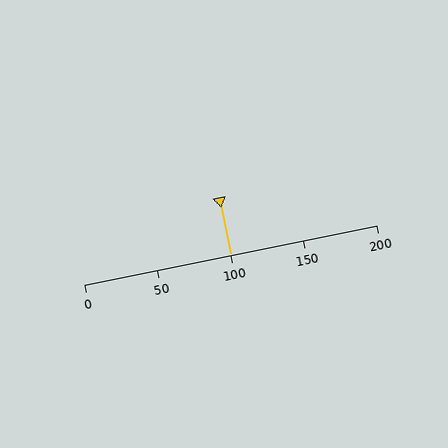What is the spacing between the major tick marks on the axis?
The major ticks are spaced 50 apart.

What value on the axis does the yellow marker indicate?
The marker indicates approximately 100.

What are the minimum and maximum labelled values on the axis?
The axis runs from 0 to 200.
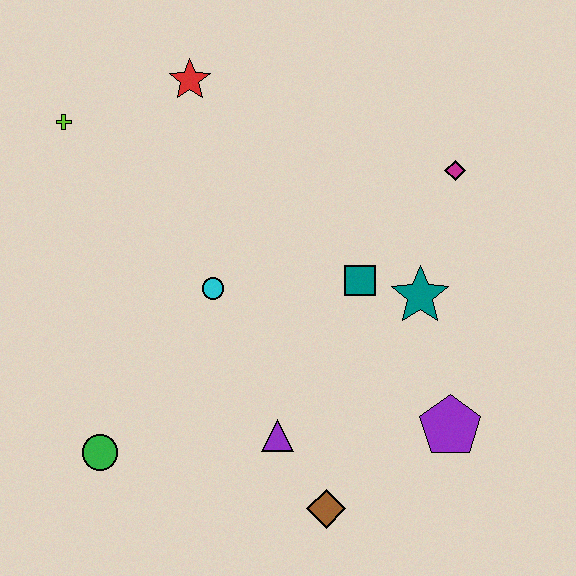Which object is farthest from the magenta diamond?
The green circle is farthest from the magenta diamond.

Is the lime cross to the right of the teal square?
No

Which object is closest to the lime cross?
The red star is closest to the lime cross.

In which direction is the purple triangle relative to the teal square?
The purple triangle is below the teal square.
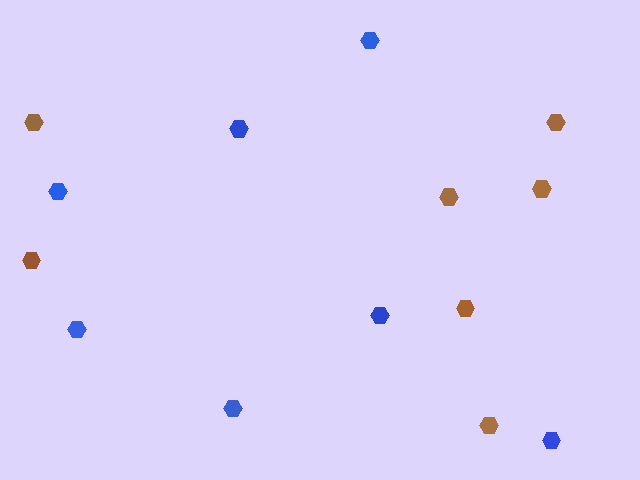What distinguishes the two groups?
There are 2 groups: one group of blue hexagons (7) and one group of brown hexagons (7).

**WHAT IS EXPECTED**:
Extract the full listing above verbatim; pictures are to be left out of the copy.

**TASK OUTPUT**:
What is the spacing between the major tick marks on the axis?
The major ticks are spaced 50 apart.

What value on the axis does the yellow marker indicate?
The marker indicates approximately 100.

What are the minimum and maximum labelled values on the axis?
The axis runs from 0 to 200.
Which object is farthest from the magenta diamond?
The green circle is farthest from the magenta diamond.

Is the lime cross to the right of the teal square?
No

Which object is closest to the lime cross?
The red star is closest to the lime cross.

In which direction is the purple triangle relative to the teal square?
The purple triangle is below the teal square.
What distinguishes the two groups?
There are 2 groups: one group of blue hexagons (7) and one group of brown hexagons (7).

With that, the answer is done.